* **Goal of the exercise**
Copy out the entries below again, replacing every "persons" with "people" and leaving everything else as it is.

* **Entries provided**
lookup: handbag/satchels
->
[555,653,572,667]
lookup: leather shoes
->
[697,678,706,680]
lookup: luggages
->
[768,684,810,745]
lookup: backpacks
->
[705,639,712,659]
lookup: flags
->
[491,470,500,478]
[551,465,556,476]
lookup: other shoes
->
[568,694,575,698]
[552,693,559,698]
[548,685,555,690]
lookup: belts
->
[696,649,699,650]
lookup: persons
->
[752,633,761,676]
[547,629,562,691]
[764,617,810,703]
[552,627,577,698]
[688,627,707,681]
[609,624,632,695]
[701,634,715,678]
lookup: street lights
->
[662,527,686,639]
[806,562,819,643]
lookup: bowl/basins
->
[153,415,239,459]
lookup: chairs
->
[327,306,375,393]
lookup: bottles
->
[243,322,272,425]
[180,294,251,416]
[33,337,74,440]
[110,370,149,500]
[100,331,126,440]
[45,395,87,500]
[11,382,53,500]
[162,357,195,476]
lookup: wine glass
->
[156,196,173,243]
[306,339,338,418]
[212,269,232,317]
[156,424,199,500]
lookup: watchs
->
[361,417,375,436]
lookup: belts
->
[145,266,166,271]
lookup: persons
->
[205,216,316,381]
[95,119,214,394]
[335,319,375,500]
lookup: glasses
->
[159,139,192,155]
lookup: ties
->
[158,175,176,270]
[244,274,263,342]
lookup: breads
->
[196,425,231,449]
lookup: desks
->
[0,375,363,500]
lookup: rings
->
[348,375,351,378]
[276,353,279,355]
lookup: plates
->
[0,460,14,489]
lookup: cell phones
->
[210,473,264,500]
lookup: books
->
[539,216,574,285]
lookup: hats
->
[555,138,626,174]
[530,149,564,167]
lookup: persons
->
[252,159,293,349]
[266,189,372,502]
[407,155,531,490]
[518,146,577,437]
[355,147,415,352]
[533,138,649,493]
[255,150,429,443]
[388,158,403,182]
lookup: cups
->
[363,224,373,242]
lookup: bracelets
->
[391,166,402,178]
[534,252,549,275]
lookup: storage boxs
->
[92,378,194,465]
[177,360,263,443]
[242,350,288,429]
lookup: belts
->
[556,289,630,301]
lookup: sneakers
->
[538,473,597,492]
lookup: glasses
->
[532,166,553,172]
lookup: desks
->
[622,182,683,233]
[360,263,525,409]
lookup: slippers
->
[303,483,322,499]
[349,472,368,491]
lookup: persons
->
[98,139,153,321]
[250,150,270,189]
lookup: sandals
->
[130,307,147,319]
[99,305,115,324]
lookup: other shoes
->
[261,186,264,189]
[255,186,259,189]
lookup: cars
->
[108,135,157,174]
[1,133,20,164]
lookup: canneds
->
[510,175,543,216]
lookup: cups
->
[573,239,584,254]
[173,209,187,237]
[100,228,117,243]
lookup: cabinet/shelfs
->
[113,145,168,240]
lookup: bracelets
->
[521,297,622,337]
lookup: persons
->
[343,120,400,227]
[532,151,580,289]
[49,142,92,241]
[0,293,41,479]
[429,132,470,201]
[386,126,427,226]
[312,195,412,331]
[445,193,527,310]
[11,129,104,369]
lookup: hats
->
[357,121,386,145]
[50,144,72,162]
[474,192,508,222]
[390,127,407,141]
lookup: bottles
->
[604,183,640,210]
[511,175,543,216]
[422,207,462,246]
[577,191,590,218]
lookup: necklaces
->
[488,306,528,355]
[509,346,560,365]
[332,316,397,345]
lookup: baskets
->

* **Exercise solution**
lookup: handbag/satchels
->
[555,653,572,667]
lookup: leather shoes
->
[697,678,706,680]
lookup: luggages
->
[768,684,810,745]
lookup: backpacks
->
[705,639,712,659]
lookup: flags
->
[491,470,500,478]
[551,465,556,476]
lookup: other shoes
->
[568,694,575,698]
[552,693,559,698]
[548,685,555,690]
lookup: belts
->
[696,649,699,650]
lookup: people
->
[752,633,761,676]
[547,629,562,691]
[764,617,810,703]
[552,627,577,698]
[688,627,707,681]
[609,624,632,695]
[701,634,715,678]
lookup: street lights
->
[662,527,686,639]
[806,562,819,643]
lookup: bowl/basins
->
[153,415,239,459]
lookup: chairs
->
[327,306,375,393]
lookup: bottles
->
[243,322,272,425]
[180,294,251,416]
[33,337,74,440]
[110,370,149,500]
[100,331,126,440]
[45,395,87,500]
[11,382,53,500]
[162,357,195,476]
lookup: wine glass
->
[156,196,173,243]
[306,339,338,418]
[212,269,232,317]
[156,424,199,500]
lookup: watchs
->
[361,417,375,436]
lookup: belts
->
[145,266,166,271]
lookup: people
->
[205,216,316,381]
[95,119,214,394]
[335,319,375,500]
lookup: glasses
->
[159,139,192,155]
lookup: ties
->
[158,175,176,270]
[244,274,263,342]
lookup: breads
->
[196,425,231,449]
lookup: desks
->
[0,375,363,500]
lookup: rings
->
[348,375,351,378]
[276,353,279,355]
lookup: plates
->
[0,460,14,489]
lookup: cell phones
->
[210,473,264,500]
lookup: books
->
[539,216,574,285]
lookup: hats
->
[555,138,626,174]
[530,149,564,167]
lookup: people
->
[252,159,293,349]
[266,189,372,502]
[407,155,531,490]
[518,146,577,437]
[355,147,415,352]
[533,138,649,493]
[255,150,429,443]
[388,158,403,182]
lookup: cups
->
[363,224,373,242]
lookup: bracelets
->
[391,166,402,178]
[534,252,549,275]
lookup: storage boxs
->
[92,378,194,465]
[177,360,263,443]
[242,350,288,429]
lookup: belts
->
[556,289,630,301]
lookup: sneakers
->
[538,473,597,492]
lookup: glasses
->
[532,166,553,172]
lookup: desks
->
[622,182,683,233]
[360,263,525,409]
lookup: slippers
->
[303,483,322,499]
[349,472,368,491]
lookup: people
->
[98,139,153,321]
[250,150,270,189]
lookup: sandals
->
[130,307,147,319]
[99,305,115,324]
lookup: other shoes
->
[261,186,264,189]
[255,186,259,189]
lookup: cars
->
[108,135,157,174]
[1,133,20,164]
lookup: canneds
->
[510,175,543,216]
lookup: cups
->
[573,239,584,254]
[173,209,187,237]
[100,228,117,243]
lookup: cabinet/shelfs
->
[113,145,168,240]
lookup: bracelets
->
[521,297,622,337]
lookup: people
->
[343,120,400,227]
[532,151,580,289]
[49,142,92,241]
[0,293,41,479]
[429,132,470,201]
[386,126,427,226]
[312,195,412,331]
[445,193,527,310]
[11,129,104,369]
lookup: hats
->
[357,121,386,145]
[50,144,72,162]
[474,192,508,222]
[390,127,407,141]
lookup: bottles
->
[604,183,640,210]
[511,175,543,216]
[422,207,462,246]
[577,191,590,218]
lookup: necklaces
->
[488,306,528,355]
[509,346,560,365]
[332,316,397,345]
lookup: baskets
->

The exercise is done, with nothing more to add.